**Exercise goal:** Take the line that contains "Which color appears most frequently?" as the first line and the last line of the material below as the final one; reproduce exactly the lines between, inclusive.

⁂

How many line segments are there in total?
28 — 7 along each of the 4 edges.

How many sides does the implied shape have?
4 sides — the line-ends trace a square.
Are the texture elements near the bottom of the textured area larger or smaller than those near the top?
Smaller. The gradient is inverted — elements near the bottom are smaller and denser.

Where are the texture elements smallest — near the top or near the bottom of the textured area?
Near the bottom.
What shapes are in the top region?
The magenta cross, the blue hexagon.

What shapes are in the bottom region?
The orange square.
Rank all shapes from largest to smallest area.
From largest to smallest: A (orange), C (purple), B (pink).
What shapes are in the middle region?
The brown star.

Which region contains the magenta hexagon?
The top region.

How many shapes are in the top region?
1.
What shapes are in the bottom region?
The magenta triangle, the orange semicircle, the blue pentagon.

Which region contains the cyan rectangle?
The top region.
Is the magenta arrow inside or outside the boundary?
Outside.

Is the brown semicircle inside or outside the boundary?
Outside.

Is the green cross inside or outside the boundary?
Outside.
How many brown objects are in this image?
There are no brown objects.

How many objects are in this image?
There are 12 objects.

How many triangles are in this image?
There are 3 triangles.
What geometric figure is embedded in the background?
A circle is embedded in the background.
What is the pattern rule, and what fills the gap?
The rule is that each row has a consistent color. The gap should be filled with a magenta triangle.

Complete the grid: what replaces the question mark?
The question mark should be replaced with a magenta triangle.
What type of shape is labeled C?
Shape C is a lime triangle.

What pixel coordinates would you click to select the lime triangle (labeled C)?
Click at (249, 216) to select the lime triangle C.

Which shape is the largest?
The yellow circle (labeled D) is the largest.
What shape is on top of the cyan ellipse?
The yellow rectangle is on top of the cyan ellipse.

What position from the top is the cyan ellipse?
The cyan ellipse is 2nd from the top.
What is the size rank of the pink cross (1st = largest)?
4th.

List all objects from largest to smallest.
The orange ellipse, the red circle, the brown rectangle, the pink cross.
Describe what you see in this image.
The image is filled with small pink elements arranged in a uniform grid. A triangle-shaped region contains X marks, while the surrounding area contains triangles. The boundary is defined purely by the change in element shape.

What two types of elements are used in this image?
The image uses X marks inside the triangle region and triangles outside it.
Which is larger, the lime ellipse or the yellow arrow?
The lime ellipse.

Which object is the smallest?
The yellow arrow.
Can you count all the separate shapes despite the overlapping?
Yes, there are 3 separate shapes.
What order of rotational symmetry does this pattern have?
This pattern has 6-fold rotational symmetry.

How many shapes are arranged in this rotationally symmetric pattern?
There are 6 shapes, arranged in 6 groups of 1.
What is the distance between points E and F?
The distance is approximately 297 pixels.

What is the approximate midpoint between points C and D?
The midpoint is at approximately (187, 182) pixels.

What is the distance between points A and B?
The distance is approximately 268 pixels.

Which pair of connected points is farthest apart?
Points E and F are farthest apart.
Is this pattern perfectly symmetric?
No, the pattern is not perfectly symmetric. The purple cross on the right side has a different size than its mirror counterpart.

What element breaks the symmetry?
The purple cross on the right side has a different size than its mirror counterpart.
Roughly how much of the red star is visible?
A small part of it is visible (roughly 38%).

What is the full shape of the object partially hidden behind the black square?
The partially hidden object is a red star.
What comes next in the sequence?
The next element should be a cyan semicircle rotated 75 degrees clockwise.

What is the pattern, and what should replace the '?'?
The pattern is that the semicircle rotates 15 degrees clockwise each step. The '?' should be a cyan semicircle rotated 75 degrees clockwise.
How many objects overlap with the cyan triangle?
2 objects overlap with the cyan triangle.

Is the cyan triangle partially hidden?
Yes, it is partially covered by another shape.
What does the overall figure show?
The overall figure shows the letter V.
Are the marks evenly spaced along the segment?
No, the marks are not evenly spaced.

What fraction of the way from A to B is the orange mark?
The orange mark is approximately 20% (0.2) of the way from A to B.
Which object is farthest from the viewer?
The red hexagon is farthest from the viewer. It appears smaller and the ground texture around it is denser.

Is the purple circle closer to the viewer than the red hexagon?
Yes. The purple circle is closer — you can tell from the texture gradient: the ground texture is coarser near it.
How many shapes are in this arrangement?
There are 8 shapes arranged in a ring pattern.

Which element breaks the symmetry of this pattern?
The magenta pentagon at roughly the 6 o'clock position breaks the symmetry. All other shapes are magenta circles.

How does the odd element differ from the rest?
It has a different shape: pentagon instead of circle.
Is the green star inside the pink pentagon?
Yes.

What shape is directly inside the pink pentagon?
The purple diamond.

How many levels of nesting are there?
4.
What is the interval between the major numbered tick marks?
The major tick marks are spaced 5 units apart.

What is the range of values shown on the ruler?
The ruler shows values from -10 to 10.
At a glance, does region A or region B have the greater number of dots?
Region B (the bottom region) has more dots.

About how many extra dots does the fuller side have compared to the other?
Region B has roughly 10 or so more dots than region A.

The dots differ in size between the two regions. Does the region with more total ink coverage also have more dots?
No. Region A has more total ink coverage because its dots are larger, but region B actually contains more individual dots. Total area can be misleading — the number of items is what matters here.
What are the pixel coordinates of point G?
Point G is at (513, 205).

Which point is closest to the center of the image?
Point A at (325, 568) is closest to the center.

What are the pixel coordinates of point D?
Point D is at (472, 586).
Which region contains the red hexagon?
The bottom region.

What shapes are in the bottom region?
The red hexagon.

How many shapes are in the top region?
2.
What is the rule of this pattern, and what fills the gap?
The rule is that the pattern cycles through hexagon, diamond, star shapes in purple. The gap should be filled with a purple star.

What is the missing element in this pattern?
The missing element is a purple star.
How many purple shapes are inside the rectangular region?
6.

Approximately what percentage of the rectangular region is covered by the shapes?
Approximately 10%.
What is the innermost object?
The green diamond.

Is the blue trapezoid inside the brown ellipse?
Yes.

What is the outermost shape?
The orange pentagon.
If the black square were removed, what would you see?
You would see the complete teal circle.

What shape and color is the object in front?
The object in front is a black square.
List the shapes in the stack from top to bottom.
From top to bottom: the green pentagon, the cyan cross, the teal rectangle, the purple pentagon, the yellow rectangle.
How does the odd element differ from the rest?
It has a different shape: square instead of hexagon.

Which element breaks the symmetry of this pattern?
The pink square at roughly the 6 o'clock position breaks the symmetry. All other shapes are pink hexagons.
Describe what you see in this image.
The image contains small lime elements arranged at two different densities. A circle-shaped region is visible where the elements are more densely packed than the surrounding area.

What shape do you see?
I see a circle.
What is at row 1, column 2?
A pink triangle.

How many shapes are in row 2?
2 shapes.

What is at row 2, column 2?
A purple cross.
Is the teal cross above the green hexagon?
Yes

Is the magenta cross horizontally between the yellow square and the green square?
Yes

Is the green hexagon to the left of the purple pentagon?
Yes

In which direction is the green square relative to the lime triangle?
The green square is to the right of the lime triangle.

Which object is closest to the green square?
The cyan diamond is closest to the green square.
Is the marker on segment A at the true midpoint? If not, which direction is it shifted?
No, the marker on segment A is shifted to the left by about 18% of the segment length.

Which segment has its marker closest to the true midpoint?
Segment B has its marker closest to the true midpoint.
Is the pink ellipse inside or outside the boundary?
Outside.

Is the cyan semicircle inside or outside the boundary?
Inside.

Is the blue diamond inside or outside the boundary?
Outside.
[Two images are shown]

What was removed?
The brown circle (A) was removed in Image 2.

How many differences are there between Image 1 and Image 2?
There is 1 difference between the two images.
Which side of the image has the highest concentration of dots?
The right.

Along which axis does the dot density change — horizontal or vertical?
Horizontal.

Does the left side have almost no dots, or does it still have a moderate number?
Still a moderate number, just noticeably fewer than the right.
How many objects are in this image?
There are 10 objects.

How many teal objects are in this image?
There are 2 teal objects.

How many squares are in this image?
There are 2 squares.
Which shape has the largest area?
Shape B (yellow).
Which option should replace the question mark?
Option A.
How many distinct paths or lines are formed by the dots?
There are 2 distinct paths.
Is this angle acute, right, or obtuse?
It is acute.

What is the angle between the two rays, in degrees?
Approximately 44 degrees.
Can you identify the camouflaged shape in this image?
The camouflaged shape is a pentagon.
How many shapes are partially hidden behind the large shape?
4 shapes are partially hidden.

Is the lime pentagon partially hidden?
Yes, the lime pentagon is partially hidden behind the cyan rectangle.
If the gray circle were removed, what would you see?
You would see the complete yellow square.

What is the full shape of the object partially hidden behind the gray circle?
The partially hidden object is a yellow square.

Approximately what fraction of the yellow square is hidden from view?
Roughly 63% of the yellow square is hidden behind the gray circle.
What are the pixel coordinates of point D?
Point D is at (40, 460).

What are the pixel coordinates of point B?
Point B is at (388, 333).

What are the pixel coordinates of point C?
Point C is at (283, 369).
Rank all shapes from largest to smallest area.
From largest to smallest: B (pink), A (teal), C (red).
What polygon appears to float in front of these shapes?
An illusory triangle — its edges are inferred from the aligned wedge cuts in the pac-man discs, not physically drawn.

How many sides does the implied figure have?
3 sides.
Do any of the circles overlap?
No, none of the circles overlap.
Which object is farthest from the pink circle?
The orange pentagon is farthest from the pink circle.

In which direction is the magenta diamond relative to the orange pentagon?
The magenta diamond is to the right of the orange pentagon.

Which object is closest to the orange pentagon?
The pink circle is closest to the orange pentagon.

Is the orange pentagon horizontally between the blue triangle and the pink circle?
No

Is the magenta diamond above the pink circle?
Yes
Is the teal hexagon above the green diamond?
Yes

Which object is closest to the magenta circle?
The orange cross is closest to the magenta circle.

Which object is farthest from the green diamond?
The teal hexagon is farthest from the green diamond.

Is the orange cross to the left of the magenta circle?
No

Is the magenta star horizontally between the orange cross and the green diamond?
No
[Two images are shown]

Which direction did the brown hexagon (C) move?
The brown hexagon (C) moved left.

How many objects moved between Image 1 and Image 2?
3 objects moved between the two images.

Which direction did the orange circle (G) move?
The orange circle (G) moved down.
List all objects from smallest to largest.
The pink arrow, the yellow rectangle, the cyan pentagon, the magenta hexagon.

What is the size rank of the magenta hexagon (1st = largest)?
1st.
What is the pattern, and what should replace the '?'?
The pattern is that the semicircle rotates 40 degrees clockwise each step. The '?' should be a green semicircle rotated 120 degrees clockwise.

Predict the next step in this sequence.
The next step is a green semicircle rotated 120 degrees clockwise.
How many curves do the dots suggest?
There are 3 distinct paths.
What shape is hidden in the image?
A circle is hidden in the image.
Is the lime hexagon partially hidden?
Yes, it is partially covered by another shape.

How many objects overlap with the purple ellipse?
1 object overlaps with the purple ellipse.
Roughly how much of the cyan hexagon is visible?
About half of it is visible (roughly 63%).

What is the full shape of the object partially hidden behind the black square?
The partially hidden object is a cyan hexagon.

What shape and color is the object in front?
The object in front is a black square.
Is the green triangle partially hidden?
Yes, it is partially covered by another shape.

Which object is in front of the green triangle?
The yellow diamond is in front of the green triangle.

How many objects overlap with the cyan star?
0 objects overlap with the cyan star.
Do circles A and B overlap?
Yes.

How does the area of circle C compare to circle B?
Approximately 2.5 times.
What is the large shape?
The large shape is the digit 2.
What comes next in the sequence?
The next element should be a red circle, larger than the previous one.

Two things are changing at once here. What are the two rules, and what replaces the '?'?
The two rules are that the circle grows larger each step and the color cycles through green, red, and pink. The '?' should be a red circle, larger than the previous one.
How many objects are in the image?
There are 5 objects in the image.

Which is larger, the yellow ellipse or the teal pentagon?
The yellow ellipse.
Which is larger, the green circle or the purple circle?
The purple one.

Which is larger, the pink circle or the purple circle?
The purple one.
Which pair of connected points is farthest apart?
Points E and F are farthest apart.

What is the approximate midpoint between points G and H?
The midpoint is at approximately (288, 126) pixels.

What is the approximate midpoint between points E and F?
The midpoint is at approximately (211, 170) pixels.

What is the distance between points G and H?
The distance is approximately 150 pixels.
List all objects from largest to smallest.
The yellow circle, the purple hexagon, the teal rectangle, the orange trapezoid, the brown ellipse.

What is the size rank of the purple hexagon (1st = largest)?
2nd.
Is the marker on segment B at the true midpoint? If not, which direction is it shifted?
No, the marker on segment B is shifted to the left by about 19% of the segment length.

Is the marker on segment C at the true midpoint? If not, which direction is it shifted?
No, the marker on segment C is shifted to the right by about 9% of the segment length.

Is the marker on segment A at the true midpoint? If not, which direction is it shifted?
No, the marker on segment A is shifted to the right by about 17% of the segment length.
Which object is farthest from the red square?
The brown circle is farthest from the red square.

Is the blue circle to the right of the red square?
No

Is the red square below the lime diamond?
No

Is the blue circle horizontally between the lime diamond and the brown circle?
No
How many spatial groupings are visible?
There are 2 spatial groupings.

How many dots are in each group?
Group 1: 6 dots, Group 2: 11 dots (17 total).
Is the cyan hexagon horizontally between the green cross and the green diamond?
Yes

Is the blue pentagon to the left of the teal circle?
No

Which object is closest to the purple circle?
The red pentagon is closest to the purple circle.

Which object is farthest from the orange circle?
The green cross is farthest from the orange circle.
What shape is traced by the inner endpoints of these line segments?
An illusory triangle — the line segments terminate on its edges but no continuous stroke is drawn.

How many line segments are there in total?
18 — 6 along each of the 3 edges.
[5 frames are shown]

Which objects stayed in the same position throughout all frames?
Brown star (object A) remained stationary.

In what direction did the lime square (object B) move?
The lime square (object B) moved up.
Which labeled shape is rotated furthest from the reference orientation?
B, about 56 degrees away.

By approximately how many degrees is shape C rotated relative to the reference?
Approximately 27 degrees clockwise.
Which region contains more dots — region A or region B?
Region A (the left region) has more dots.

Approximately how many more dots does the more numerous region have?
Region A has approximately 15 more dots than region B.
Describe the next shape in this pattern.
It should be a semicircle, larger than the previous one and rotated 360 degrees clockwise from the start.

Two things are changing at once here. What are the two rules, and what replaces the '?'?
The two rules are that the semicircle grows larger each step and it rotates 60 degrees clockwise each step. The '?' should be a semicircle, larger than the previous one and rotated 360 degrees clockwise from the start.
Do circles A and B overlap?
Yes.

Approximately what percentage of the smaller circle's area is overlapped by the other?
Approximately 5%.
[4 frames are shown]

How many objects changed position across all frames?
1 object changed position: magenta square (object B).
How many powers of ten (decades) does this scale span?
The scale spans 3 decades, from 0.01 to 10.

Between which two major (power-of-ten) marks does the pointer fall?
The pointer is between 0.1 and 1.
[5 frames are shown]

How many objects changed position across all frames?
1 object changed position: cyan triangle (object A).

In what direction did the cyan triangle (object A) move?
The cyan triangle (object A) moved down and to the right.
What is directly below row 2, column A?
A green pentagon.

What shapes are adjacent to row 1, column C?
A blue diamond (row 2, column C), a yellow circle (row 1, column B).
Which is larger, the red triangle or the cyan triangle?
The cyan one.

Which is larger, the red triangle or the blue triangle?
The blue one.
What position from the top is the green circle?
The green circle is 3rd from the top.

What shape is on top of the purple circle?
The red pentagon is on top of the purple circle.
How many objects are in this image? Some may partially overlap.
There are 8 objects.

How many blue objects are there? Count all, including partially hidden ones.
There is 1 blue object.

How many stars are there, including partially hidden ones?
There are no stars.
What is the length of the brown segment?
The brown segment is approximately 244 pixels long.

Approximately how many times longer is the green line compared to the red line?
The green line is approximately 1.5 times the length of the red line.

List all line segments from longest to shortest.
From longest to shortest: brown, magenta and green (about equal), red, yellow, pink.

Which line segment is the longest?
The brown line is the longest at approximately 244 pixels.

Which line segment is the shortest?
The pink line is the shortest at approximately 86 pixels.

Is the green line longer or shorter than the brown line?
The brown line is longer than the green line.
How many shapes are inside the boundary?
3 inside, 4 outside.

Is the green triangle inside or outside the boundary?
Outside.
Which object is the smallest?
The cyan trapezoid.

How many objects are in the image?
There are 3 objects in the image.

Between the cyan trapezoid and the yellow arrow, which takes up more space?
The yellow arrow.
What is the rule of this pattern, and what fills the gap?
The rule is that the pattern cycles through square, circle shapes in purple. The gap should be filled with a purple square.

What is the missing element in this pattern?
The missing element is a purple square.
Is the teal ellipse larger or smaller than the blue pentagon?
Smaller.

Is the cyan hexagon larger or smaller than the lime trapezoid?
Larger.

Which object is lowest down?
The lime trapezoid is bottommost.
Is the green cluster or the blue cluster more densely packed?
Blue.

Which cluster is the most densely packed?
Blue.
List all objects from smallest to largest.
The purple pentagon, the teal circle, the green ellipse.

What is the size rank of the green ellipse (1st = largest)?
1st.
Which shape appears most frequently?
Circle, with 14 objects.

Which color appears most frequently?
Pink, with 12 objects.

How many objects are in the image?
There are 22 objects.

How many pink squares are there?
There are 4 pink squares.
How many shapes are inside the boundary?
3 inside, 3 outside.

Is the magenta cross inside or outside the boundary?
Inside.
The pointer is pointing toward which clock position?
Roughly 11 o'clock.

⁂

**The solution:**
Which color appears most frequently?
Pink, with 12 objects.

How many objects are in the image?
There are 22 objects.

How many pink squares are there?
There are 4 pink squares.
How many shapes are inside the boundary?
3 inside, 3 outside.

Is the magenta cross inside or outside the boundary?
Inside.
The pointer is pointing toward which clock position?
Roughly 11 o'clock.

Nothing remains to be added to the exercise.